Data under study
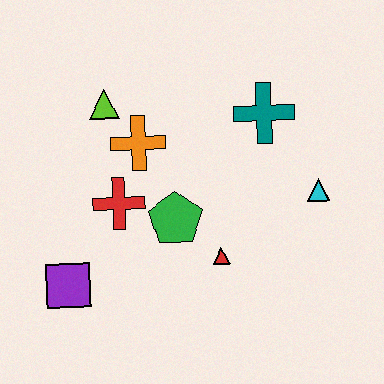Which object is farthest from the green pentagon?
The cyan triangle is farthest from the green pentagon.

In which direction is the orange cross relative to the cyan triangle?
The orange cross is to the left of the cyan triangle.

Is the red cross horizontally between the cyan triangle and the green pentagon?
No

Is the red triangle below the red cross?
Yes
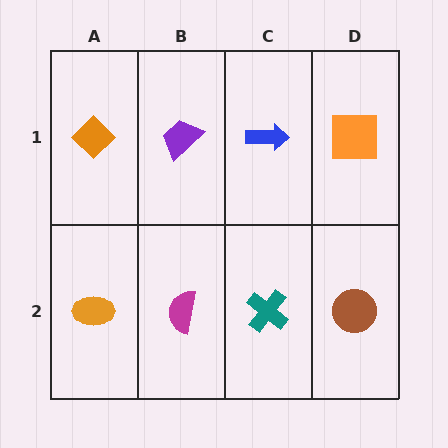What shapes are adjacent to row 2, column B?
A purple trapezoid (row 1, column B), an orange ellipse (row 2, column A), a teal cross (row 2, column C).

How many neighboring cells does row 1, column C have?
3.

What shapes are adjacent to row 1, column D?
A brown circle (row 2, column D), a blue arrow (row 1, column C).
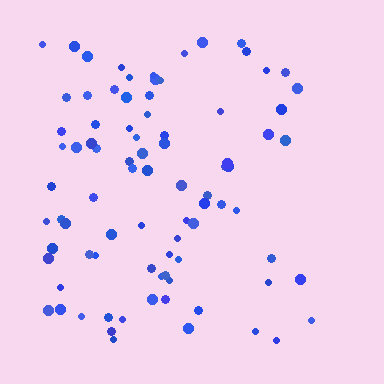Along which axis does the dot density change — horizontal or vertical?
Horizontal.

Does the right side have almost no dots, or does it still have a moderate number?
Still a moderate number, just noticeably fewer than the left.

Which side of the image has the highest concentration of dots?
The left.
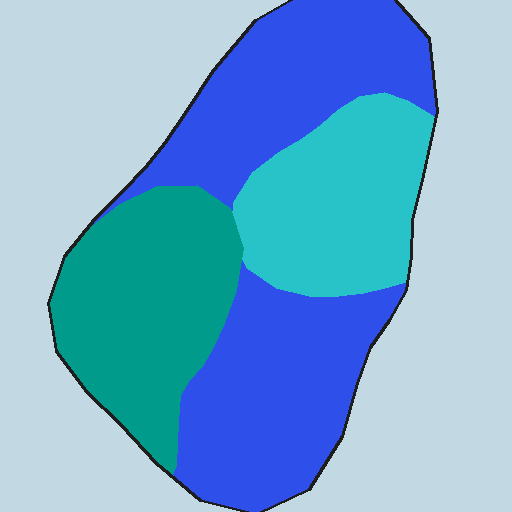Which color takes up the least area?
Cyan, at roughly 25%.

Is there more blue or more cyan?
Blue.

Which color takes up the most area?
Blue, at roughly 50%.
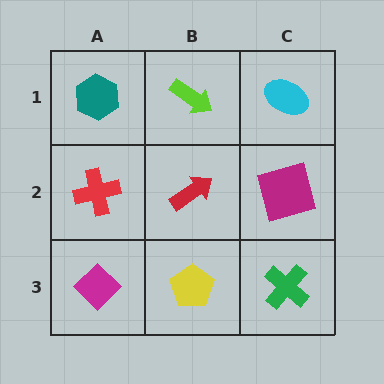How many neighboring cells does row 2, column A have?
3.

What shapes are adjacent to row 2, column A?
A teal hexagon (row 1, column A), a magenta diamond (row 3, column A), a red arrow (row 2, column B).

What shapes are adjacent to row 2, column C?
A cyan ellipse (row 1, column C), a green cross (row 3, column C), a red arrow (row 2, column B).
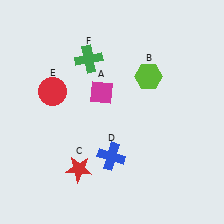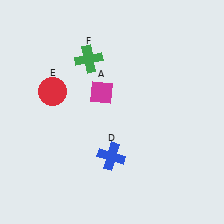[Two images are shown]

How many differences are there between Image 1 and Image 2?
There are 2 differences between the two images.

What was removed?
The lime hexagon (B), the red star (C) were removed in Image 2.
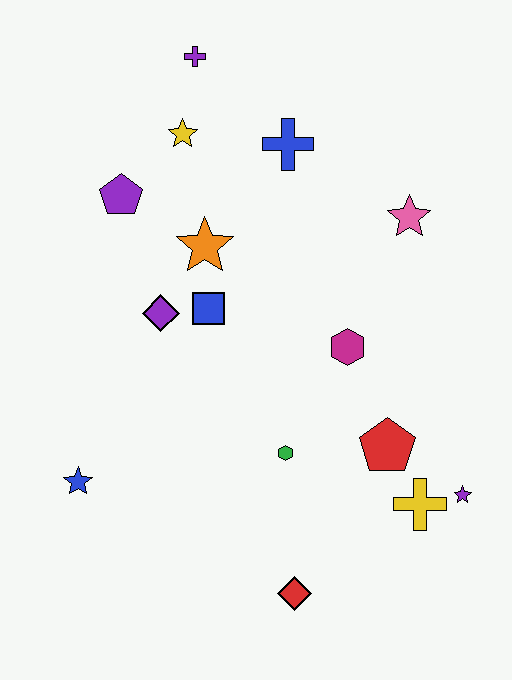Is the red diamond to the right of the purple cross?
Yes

Your assignment
Once the line holding "Which color takes up the most area?" is found, set down that line and every line after it, exactly, through the last line of the records above, omitting pictures.

Finished task
Which color takes up the most area?
Blue, at roughly 50%.
How many neighboring cells does row 2, column A have?
3.

What shapes are adjacent to row 2, column A?
A teal hexagon (row 1, column A), a magenta diamond (row 3, column A), a red arrow (row 2, column B).

What shapes are adjacent to row 2, column C?
A cyan ellipse (row 1, column C), a green cross (row 3, column C), a red arrow (row 2, column B).
[Two images are shown]

How many differences are there between Image 1 and Image 2?
There are 2 differences between the two images.

What was removed?
The lime hexagon (B), the red star (C) were removed in Image 2.
Is the red diamond to the right of the purple cross?
Yes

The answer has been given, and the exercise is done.